* start *

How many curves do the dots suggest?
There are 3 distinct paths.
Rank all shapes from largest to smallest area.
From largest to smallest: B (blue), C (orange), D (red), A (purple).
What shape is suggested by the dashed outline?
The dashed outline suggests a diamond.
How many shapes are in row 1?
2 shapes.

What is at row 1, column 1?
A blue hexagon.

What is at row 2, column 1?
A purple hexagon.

* end *
* start *

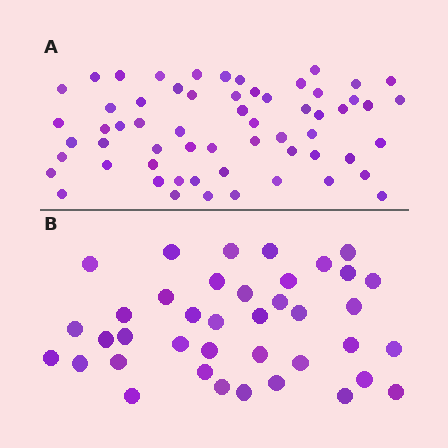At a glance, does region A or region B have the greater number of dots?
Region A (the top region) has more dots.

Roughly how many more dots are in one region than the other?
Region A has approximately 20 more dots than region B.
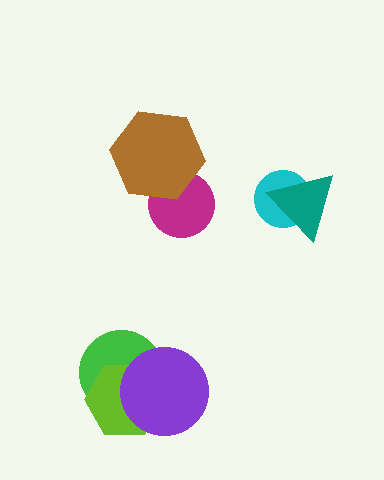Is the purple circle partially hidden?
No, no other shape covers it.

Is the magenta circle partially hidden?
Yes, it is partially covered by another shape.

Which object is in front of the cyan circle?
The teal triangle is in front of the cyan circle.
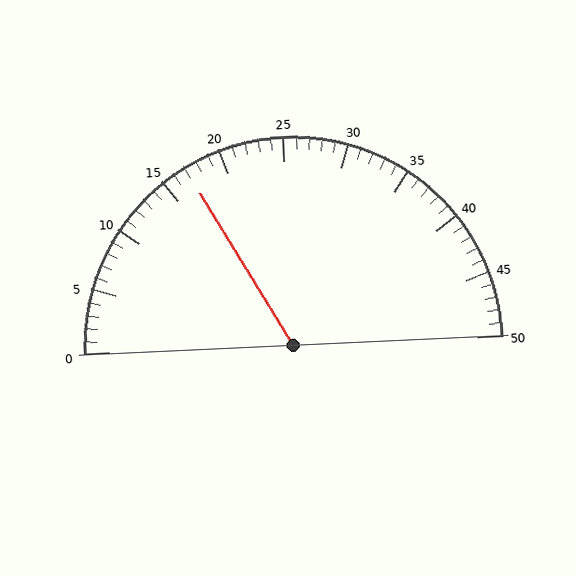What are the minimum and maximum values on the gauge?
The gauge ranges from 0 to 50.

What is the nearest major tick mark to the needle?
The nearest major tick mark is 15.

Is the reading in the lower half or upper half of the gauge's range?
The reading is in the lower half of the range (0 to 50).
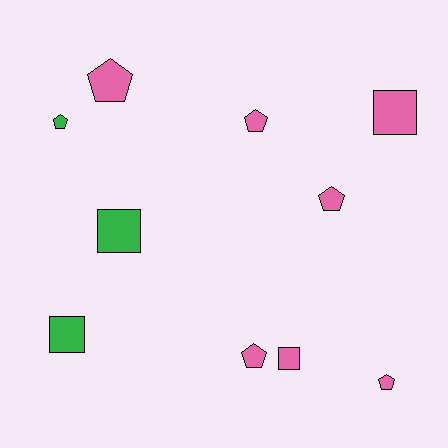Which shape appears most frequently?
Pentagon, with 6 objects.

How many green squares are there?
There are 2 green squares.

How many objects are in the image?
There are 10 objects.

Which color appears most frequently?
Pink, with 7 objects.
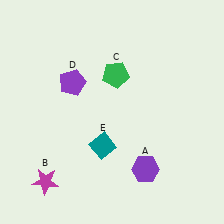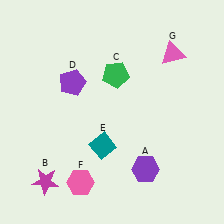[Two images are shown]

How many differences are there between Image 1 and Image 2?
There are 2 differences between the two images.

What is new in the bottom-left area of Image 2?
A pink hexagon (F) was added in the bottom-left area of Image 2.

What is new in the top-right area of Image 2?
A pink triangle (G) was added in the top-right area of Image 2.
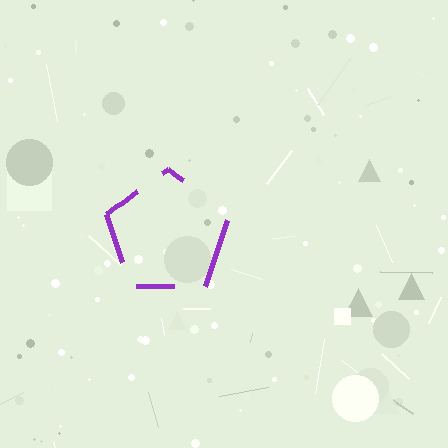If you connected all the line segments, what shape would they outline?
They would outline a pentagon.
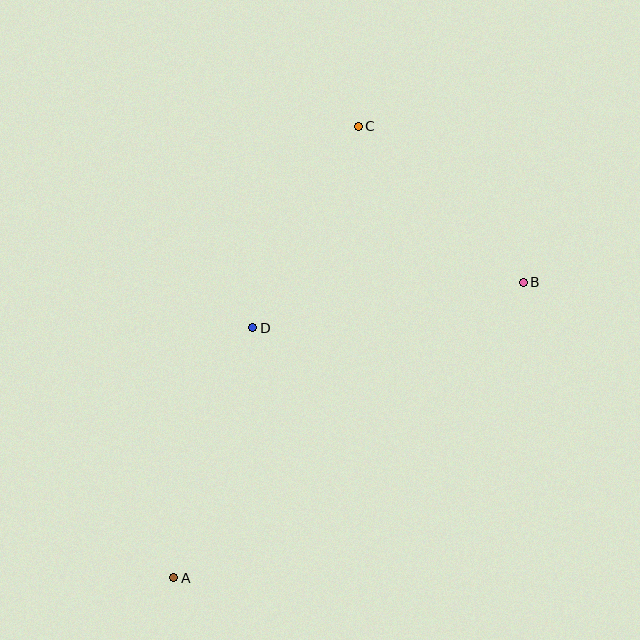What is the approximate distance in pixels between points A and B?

* end *
* start *

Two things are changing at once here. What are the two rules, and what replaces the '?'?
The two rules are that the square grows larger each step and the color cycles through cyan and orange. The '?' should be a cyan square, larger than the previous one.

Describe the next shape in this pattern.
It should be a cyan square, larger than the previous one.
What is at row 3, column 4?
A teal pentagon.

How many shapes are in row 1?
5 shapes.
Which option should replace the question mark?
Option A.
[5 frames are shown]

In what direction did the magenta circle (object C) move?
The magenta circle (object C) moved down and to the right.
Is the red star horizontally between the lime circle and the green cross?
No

* end *

WHAT IS EXPECTED:
Retype only the lines above from the one with "What are the minimum" through the one with "What is the approximate", exactly and with both ends. Images stay out.

RESPONSE:
What are the minimum and maximum values on the gauge?
The gauge ranges from 0 to 50.

What is the nearest major tick mark to the needle?
The nearest major tick mark is 15.

Is the reading in the lower half or upper half of the gauge's range?
The reading is in the lower half of the range (0 to 50).
Which shape appears most frequently?
Pentagon, with 6 objects.

How many green squares are there?
There are 2 green squares.

How many objects are in the image?
There are 10 objects.

Which color appears most frequently?
Pink, with 7 objects.
[Two images are shown]

How many differences are there between Image 1 and Image 2?
There are 2 differences between the two images.

What is new in the bottom-left area of Image 2?
A pink hexagon (F) was added in the bottom-left area of Image 2.

What is new in the top-right area of Image 2?
A pink triangle (G) was added in the top-right area of Image 2.
If you connected all the line segments, what shape would they outline?
They would outline a pentagon.
What is the approximate distance in pixels between points A and B?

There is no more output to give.